→ **What to produce**
Copy out exactly the lines running from the one with "How many triangles are in this image?" through the final line, both ends included, and nothing else. Pictures stay out of the copy.

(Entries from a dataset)
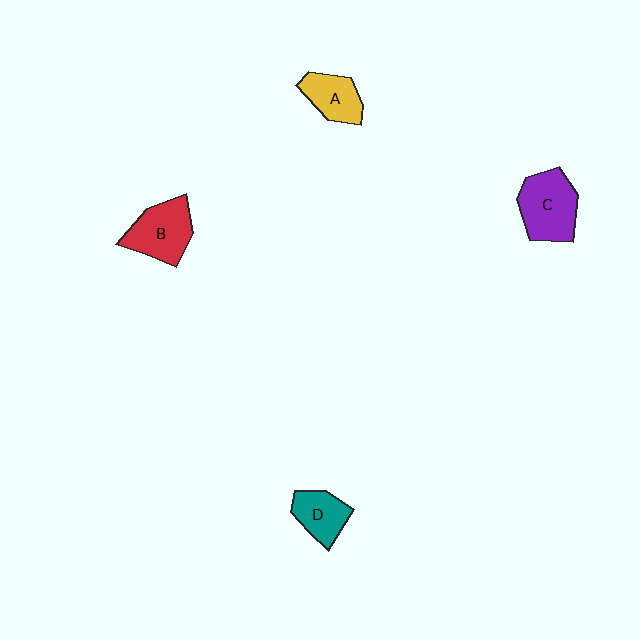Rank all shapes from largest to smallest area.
From largest to smallest: C (purple), B (red), A (yellow), D (teal).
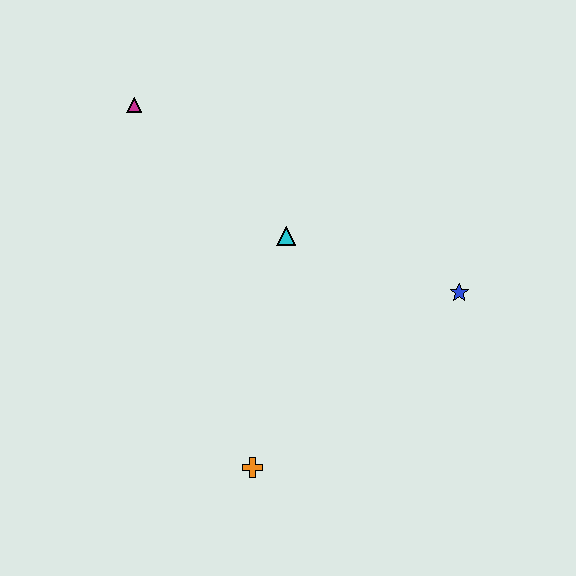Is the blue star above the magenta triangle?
No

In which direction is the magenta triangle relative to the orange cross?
The magenta triangle is above the orange cross.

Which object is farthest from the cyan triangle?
The orange cross is farthest from the cyan triangle.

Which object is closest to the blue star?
The cyan triangle is closest to the blue star.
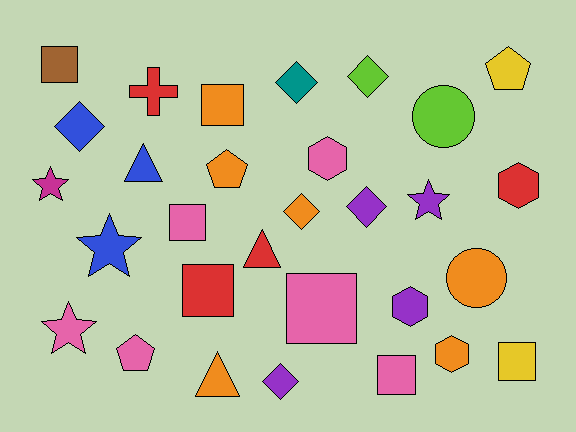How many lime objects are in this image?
There are 2 lime objects.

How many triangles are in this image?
There are 3 triangles.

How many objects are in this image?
There are 30 objects.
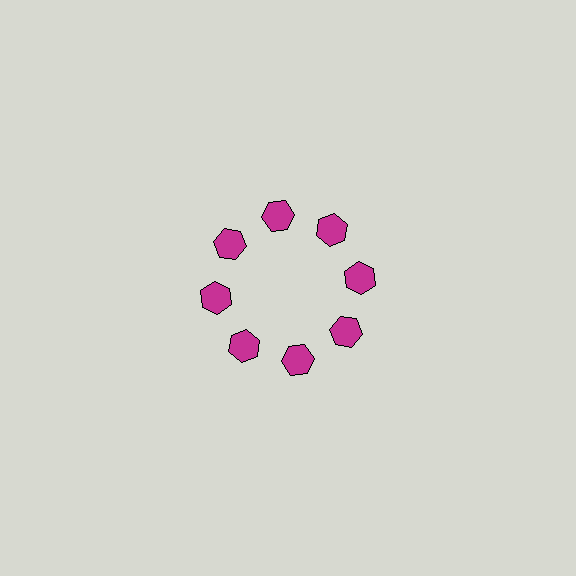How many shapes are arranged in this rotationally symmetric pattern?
There are 8 shapes, arranged in 8 groups of 1.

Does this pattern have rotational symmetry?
Yes, this pattern has 8-fold rotational symmetry. It looks the same after rotating 45 degrees around the center.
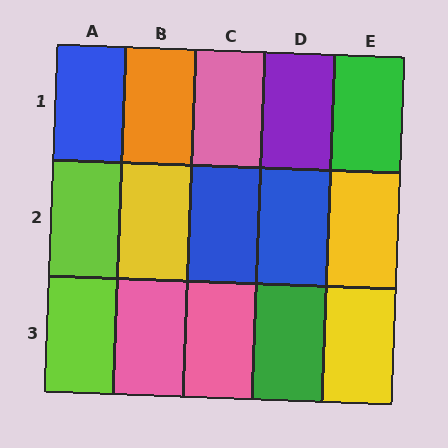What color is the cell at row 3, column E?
Yellow.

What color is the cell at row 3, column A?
Lime.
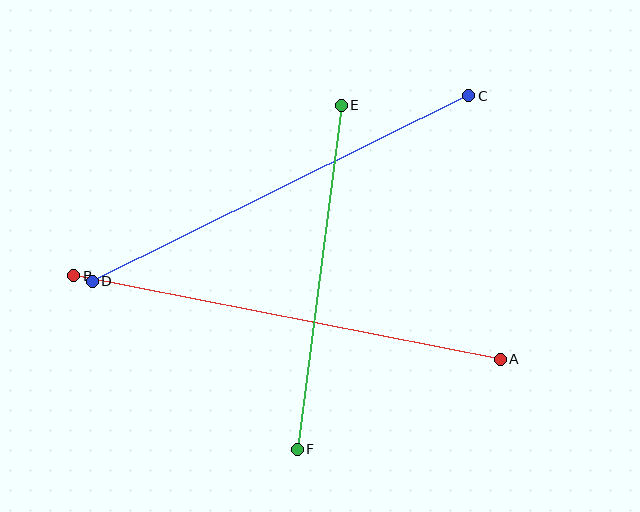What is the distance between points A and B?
The distance is approximately 435 pixels.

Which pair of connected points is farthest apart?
Points A and B are farthest apart.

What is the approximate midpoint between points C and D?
The midpoint is at approximately (280, 188) pixels.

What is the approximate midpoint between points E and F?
The midpoint is at approximately (319, 277) pixels.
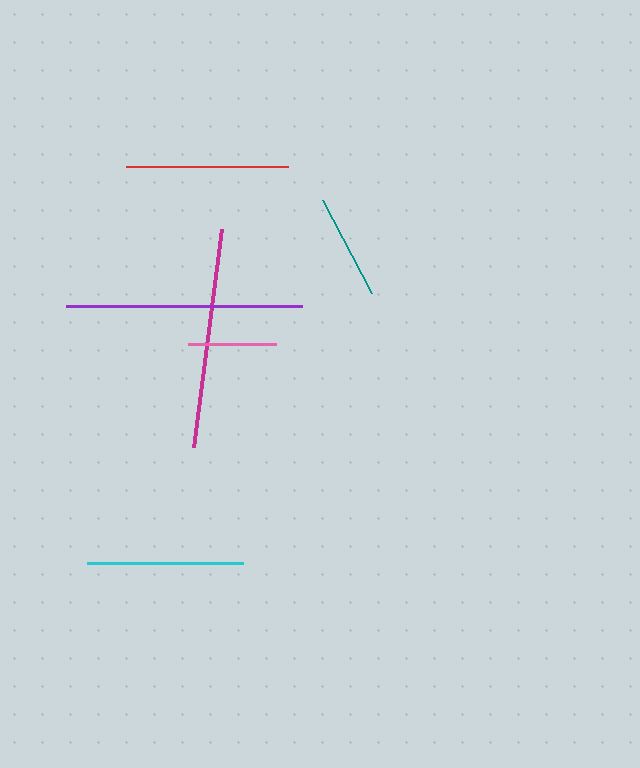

→ **Written answer**
How many triangles are in this image?
There are 3 triangles.

How many objects are in this image?
There are 30 objects.
How many shapes are arranged in this rotationally symmetric pattern?
There are 8 shapes, arranged in 8 groups of 1.

Does this pattern have rotational symmetry?
Yes, this pattern has 8-fold rotational symmetry. It looks the same after rotating 45 degrees around the center.
What color is the cell at row 3, column E?
Yellow.

What color is the cell at row 3, column A?
Lime.
What is the distance between points A and B?
The distance is approximately 435 pixels.

Which pair of connected points is farthest apart?
Points A and B are farthest apart.

What is the approximate midpoint between points C and D?
The midpoint is at approximately (280, 188) pixels.

What is the approximate midpoint between points E and F?
The midpoint is at approximately (319, 277) pixels.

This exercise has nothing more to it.